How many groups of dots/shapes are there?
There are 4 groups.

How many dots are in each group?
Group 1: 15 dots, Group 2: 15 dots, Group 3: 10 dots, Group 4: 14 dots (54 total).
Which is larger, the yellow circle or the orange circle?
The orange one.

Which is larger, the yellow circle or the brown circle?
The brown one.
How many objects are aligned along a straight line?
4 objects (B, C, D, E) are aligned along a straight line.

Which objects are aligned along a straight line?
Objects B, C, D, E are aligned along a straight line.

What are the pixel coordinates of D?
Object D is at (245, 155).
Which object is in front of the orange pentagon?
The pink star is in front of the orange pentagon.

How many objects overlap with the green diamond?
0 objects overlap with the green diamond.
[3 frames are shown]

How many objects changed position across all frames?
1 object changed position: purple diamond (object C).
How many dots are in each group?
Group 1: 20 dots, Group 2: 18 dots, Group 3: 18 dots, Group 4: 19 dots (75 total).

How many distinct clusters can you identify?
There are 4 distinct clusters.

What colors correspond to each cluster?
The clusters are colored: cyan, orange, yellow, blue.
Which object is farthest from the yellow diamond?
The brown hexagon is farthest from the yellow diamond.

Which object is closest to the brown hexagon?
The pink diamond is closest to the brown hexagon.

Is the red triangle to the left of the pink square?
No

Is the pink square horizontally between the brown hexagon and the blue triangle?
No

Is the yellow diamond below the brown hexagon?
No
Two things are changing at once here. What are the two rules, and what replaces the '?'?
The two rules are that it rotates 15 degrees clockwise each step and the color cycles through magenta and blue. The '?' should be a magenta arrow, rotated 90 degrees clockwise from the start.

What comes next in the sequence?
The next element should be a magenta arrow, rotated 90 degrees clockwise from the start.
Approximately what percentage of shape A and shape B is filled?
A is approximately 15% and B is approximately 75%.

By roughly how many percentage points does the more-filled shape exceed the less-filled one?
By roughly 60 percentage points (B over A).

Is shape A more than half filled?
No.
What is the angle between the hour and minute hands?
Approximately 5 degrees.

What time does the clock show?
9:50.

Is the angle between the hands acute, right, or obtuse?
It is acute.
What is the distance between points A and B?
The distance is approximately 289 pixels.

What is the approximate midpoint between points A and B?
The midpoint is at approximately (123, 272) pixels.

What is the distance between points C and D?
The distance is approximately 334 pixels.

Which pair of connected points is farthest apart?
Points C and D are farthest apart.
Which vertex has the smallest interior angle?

WRITTEN REQUEST »
In this exercise, repeat all entries exactly.

THE REPLY »
How many groups of dots/shapes are there?
There are 4 groups.

How many dots are in each group?
Group 1: 15 dots, Group 2: 15 dots, Group 3: 10 dots, Group 4: 14 dots (54 total).
Which is larger, the yellow circle or the orange circle?
The orange one.

Which is larger, the yellow circle or the brown circle?
The brown one.
How many objects are aligned along a straight line?
4 objects (B, C, D, E) are aligned along a straight line.

Which objects are aligned along a straight line?
Objects B, C, D, E are aligned along a straight line.

What are the pixel coordinates of D?
Object D is at (245, 155).
Which object is in front of the orange pentagon?
The pink star is in front of the orange pentagon.

How many objects overlap with the green diamond?
0 objects overlap with the green diamond.
[3 frames are shown]

How many objects changed position across all frames?
1 object changed position: purple diamond (object C).
How many dots are in each group?
Group 1: 20 dots, Group 2: 18 dots, Group 3: 18 dots, Group 4: 19 dots (75 total).

How many distinct clusters can you identify?
There are 4 distinct clusters.

What colors correspond to each cluster?
The clusters are colored: cyan, orange, yellow, blue.
Which object is farthest from the yellow diamond?
The brown hexagon is farthest from the yellow diamond.

Which object is closest to the brown hexagon?
The pink diamond is closest to the brown hexagon.

Is the red triangle to the left of the pink square?
No

Is the pink square horizontally between the brown hexagon and the blue triangle?
No

Is the yellow diamond below the brown hexagon?
No
Two things are changing at once here. What are the two rules, and what replaces the '?'?
The two rules are that it rotates 15 degrees clockwise each step and the color cycles through magenta and blue. The '?' should be a magenta arrow, rotated 90 degrees clockwise from the start.

What comes next in the sequence?
The next element should be a magenta arrow, rotated 90 degrees clockwise from the start.
Approximately what percentage of shape A and shape B is filled?
A is approximately 15% and B is approximately 75%.

By roughly how many percentage points does the more-filled shape exceed the less-filled one?
By roughly 60 percentage points (B over A).

Is shape A more than half filled?
No.
What is the angle between the hour and minute hands?
Approximately 5 degrees.

What time does the clock show?
9:50.

Is the angle between the hands acute, right, or obtuse?
It is acute.
What is the distance between points A and B?
The distance is approximately 289 pixels.

What is the approximate midpoint between points A and B?
The midpoint is at approximately (123, 272) pixels.

What is the distance between points C and D?
The distance is approximately 334 pixels.

Which pair of connected points is farthest apart?
Points C and D are farthest apart.
Which vertex has the smallest interior angle?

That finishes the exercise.